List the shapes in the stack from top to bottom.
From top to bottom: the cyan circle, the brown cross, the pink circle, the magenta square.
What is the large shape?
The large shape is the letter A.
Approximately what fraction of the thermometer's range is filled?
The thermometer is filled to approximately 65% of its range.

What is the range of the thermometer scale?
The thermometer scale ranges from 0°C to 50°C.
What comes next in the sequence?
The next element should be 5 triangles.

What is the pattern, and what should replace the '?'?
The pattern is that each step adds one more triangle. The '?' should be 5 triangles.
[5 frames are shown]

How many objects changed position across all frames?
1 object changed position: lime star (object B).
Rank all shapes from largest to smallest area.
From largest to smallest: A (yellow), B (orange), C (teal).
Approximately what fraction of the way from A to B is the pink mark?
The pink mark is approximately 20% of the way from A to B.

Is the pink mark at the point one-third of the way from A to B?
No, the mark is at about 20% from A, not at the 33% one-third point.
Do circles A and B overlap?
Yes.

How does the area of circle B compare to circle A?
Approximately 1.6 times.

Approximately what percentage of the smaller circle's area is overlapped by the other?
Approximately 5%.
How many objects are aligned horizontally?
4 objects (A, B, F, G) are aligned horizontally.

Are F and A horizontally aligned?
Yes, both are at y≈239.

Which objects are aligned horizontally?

------------------------------

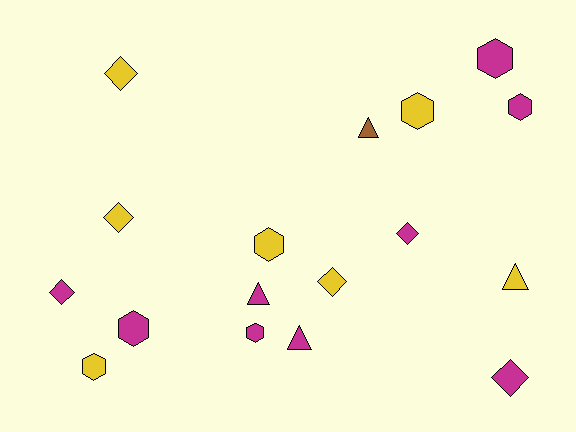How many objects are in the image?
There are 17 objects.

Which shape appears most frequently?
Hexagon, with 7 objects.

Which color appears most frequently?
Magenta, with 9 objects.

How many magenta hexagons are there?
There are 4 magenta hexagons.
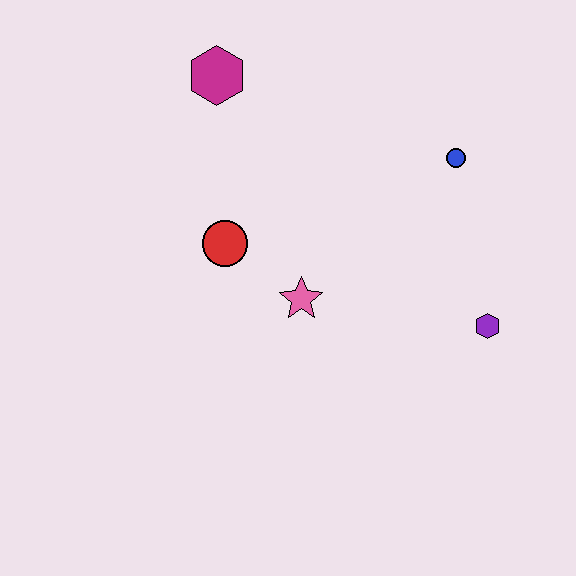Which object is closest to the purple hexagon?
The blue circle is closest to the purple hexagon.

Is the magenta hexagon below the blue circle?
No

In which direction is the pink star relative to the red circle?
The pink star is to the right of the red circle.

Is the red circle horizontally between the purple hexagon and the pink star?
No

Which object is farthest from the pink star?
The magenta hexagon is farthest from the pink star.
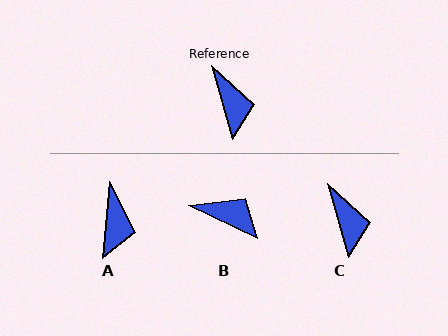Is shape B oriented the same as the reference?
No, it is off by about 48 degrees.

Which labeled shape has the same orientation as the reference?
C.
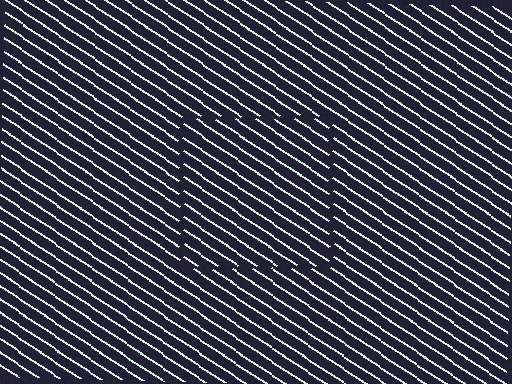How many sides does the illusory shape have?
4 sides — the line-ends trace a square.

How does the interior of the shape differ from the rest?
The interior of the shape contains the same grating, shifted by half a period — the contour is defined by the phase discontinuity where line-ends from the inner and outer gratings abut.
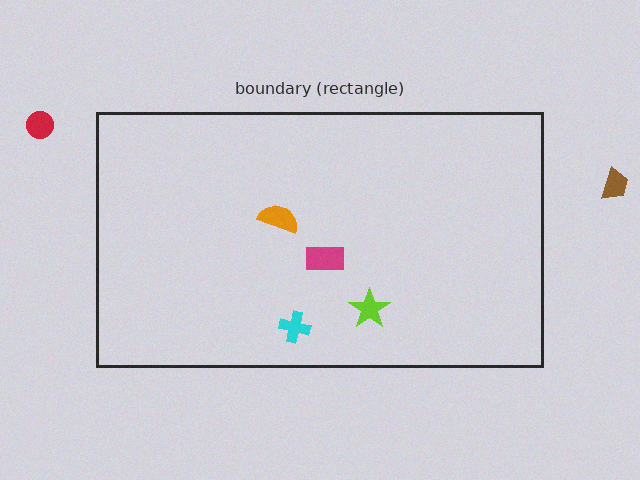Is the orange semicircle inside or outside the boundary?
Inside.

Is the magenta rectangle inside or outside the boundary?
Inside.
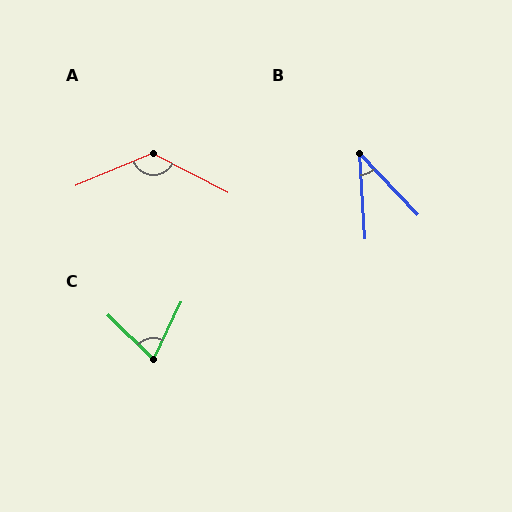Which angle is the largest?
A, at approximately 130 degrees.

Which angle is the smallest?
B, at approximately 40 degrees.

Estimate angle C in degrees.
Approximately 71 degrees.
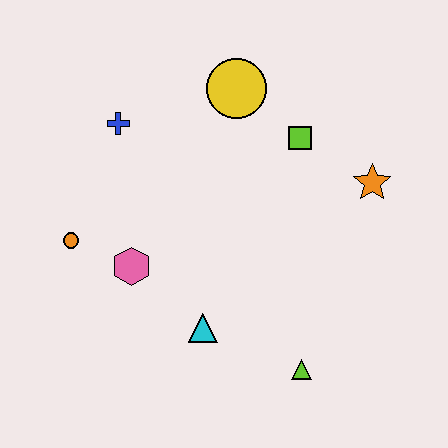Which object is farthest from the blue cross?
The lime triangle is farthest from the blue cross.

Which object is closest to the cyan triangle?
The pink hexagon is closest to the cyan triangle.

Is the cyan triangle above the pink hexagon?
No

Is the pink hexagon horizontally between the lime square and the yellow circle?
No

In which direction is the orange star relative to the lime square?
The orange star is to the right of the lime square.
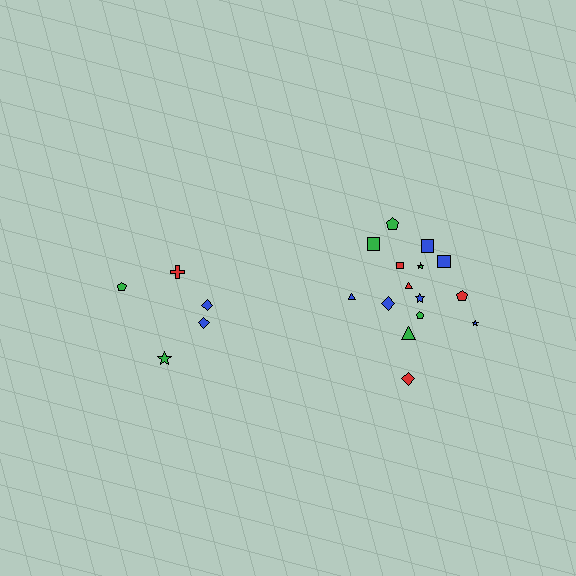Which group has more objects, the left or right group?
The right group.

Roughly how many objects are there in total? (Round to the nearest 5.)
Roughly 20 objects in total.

------------------------------

* Directive *
Return the lines from the line with "List the shapes" through the line with "Which objects are aligned horizontally?", inclusive, exactly as they stand, and nothing else.

* Result for this exercise *
List the shapes in the stack from top to bottom.
From top to bottom: the cyan circle, the brown cross, the pink circle, the magenta square.
What is the large shape?
The large shape is the letter A.
Approximately what fraction of the thermometer's range is filled?
The thermometer is filled to approximately 65% of its range.

What is the range of the thermometer scale?
The thermometer scale ranges from 0°C to 50°C.
What comes next in the sequence?
The next element should be 5 triangles.

What is the pattern, and what should replace the '?'?
The pattern is that each step adds one more triangle. The '?' should be 5 triangles.
[5 frames are shown]

How many objects changed position across all frames?
1 object changed position: lime star (object B).
Rank all shapes from largest to smallest area.
From largest to smallest: A (yellow), B (orange), C (teal).
Approximately what fraction of the way from A to B is the pink mark?
The pink mark is approximately 20% of the way from A to B.

Is the pink mark at the point one-third of the way from A to B?
No, the mark is at about 20% from A, not at the 33% one-third point.
Do circles A and B overlap?
Yes.

How does the area of circle B compare to circle A?
Approximately 1.6 times.

Approximately what percentage of the smaller circle's area is overlapped by the other?
Approximately 5%.
How many objects are aligned horizontally?
4 objects (A, B, F, G) are aligned horizontally.

Are F and A horizontally aligned?
Yes, both are at y≈239.

Which objects are aligned horizontally?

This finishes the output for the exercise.